▶ [INPUT DATA]

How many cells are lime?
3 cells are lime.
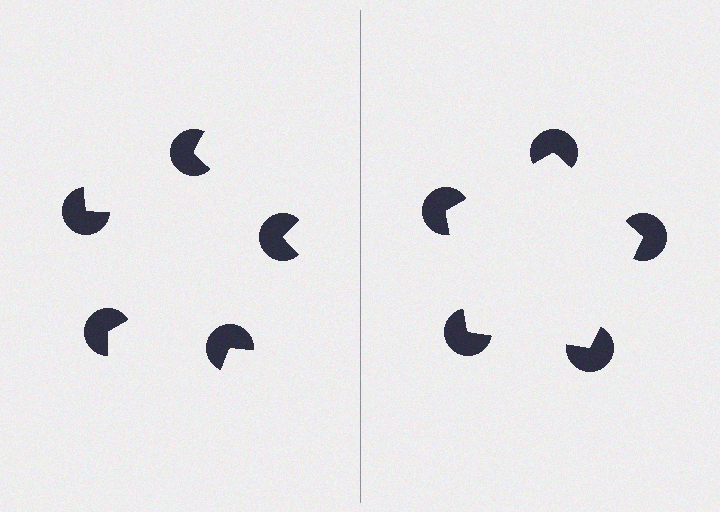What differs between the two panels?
The pac-man discs are positioned identically on both sides; only the wedge orientations differ. On the right they align to a pentagon; on the left they are misaligned.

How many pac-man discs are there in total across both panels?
10 — 5 on each side.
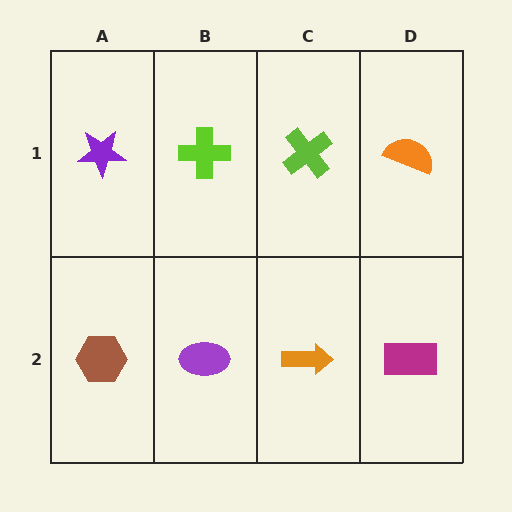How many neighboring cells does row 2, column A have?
2.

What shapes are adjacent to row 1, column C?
An orange arrow (row 2, column C), a lime cross (row 1, column B), an orange semicircle (row 1, column D).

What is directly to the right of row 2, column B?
An orange arrow.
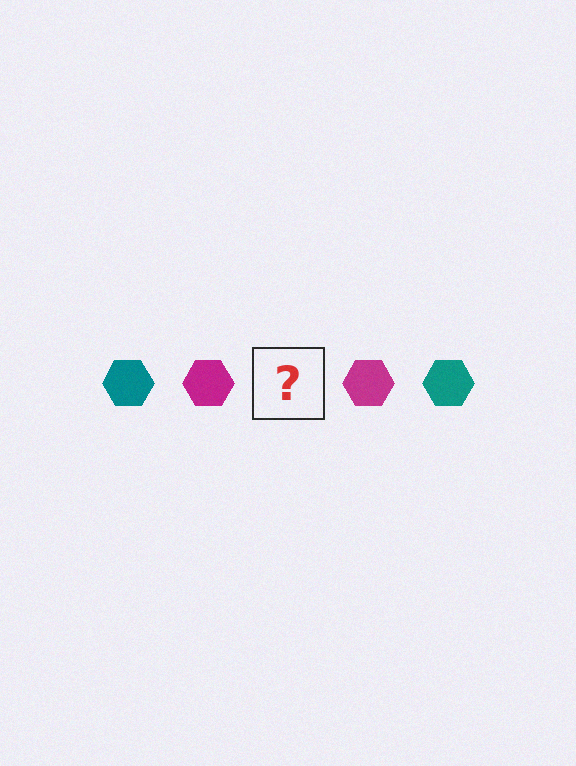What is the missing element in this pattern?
The missing element is a teal hexagon.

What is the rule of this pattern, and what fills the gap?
The rule is that the pattern cycles through teal, magenta hexagons. The gap should be filled with a teal hexagon.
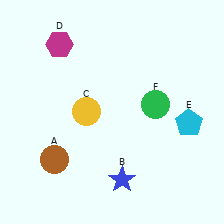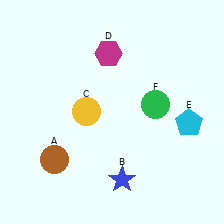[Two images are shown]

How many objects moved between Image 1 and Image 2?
1 object moved between the two images.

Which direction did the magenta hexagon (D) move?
The magenta hexagon (D) moved right.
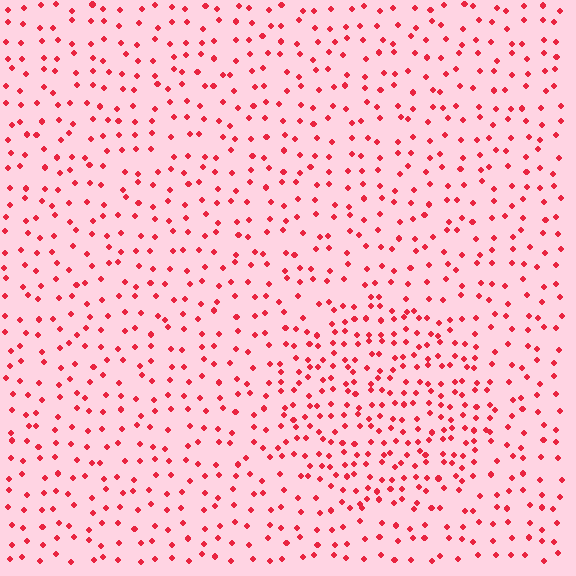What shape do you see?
I see a circle.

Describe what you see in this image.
The image contains small red elements arranged at two different densities. A circle-shaped region is visible where the elements are more densely packed than the surrounding area.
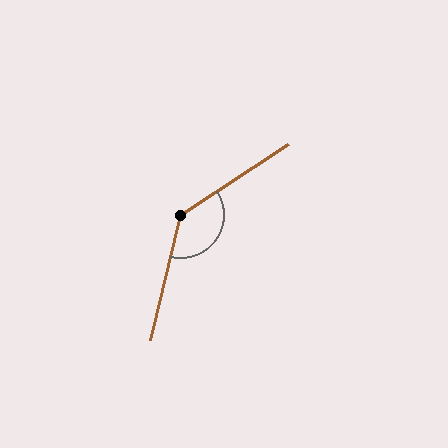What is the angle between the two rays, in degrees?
Approximately 137 degrees.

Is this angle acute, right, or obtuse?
It is obtuse.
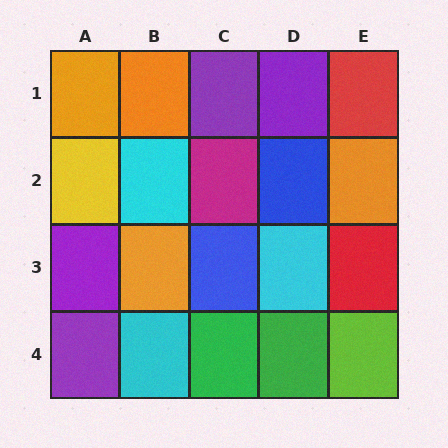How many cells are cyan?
3 cells are cyan.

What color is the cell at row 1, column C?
Purple.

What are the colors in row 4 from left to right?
Purple, cyan, green, green, lime.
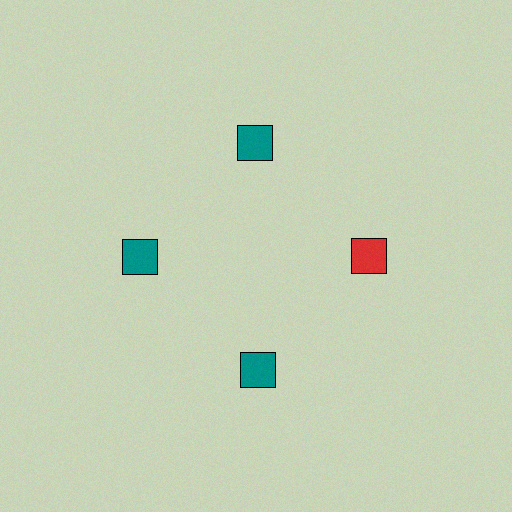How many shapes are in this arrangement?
There are 4 shapes arranged in a ring pattern.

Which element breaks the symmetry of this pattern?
The red square at roughly the 3 o'clock position breaks the symmetry. All other shapes are teal squares.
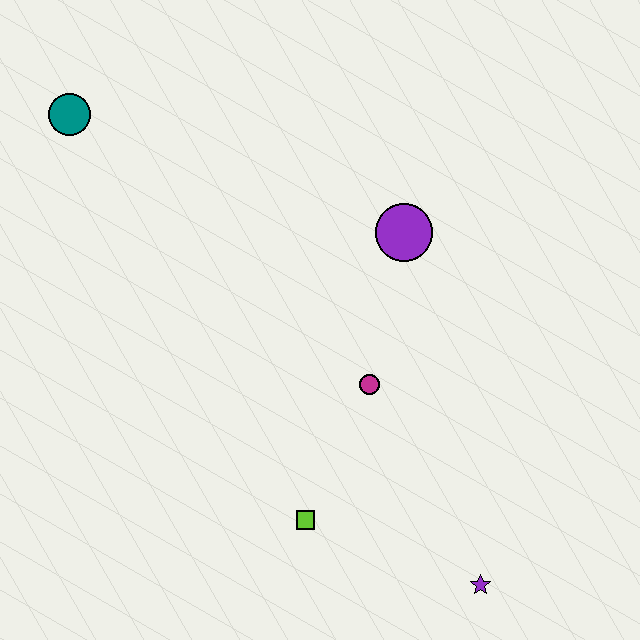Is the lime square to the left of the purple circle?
Yes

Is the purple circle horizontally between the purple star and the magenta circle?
Yes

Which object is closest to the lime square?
The magenta circle is closest to the lime square.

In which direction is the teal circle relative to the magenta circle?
The teal circle is to the left of the magenta circle.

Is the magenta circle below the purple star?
No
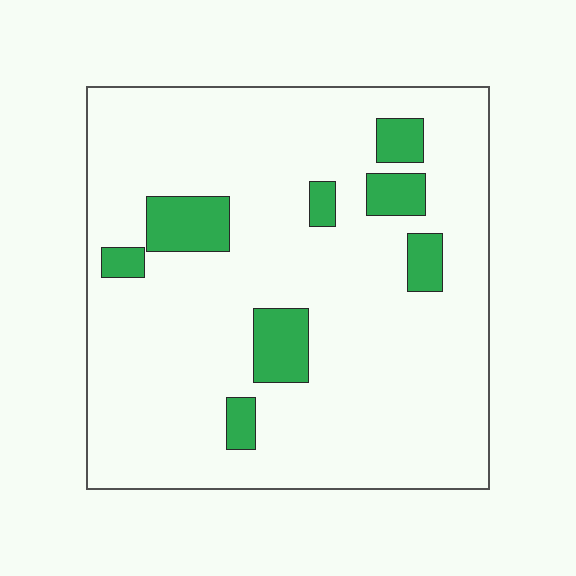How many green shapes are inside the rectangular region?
8.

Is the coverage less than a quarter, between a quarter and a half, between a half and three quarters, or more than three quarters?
Less than a quarter.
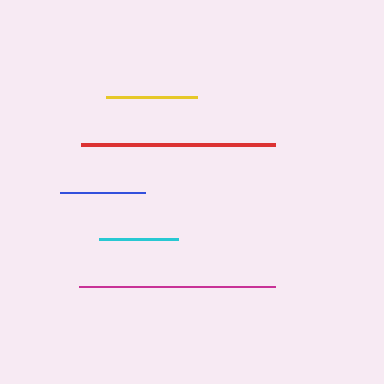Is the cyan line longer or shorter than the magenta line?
The magenta line is longer than the cyan line.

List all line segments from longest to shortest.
From longest to shortest: magenta and red (about equal), yellow and blue (about equal), cyan.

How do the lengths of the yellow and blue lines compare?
The yellow and blue lines are approximately the same length.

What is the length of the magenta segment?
The magenta segment is approximately 196 pixels long.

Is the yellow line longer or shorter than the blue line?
The yellow and blue lines are approximately the same length (about 91 and 85 pixels).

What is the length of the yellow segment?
The yellow segment is approximately 91 pixels long.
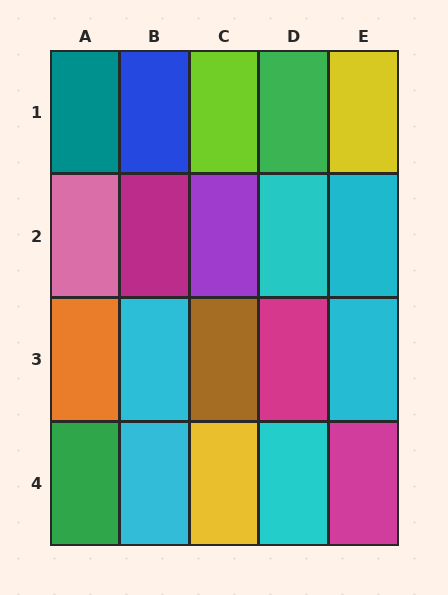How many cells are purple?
1 cell is purple.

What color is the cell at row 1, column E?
Yellow.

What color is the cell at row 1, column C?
Lime.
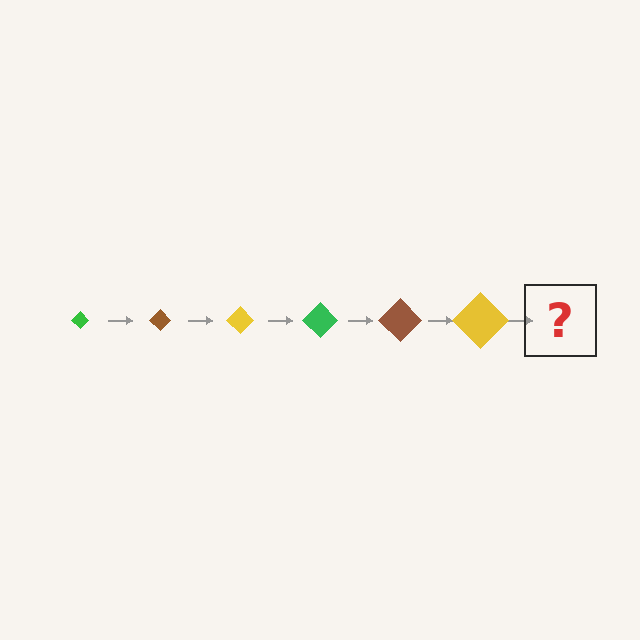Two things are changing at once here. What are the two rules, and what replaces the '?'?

▶ [TASK INSTRUCTIONS]
Starting at the line that contains "How many shapes are in this arrangement?" and ending at the final line of the data, reproduce each line exactly. Pictures stay out of the copy.

▶ [RESPONSE TO THIS TASK]
How many shapes are in this arrangement?
There are 4 shapes arranged in a ring pattern.

Which element breaks the symmetry of this pattern?
The red square at roughly the 3 o'clock position breaks the symmetry. All other shapes are teal squares.
Is the lime square to the left of the purple circle?
Yes

Is the purple circle horizontally between the purple star and the magenta circle?
Yes

Which object is closest to the lime square?
The magenta circle is closest to the lime square.

In which direction is the teal circle relative to the magenta circle?
The teal circle is to the left of the magenta circle.

Is the magenta circle below the purple star?
No
How many green shapes are inside the rectangular region?
8.

Is the coverage less than a quarter, between a quarter and a half, between a half and three quarters, or more than three quarters?
Less than a quarter.
Is the cyan line longer or shorter than the magenta line?
The magenta line is longer than the cyan line.

List all line segments from longest to shortest.
From longest to shortest: magenta and red (about equal), yellow and blue (about equal), cyan.

How do the lengths of the yellow and blue lines compare?
The yellow and blue lines are approximately the same length.

What is the length of the magenta segment?
The magenta segment is approximately 196 pixels long.

Is the yellow line longer or shorter than the blue line?
The yellow and blue lines are approximately the same length (about 91 and 85 pixels).

What is the length of the yellow segment?
The yellow segment is approximately 91 pixels long.
How many cells are purple?
1 cell is purple.

What color is the cell at row 1, column E?
Yellow.

What color is the cell at row 1, column C?
Lime.
Two things are changing at once here. What are the two rules, and what replaces the '?'?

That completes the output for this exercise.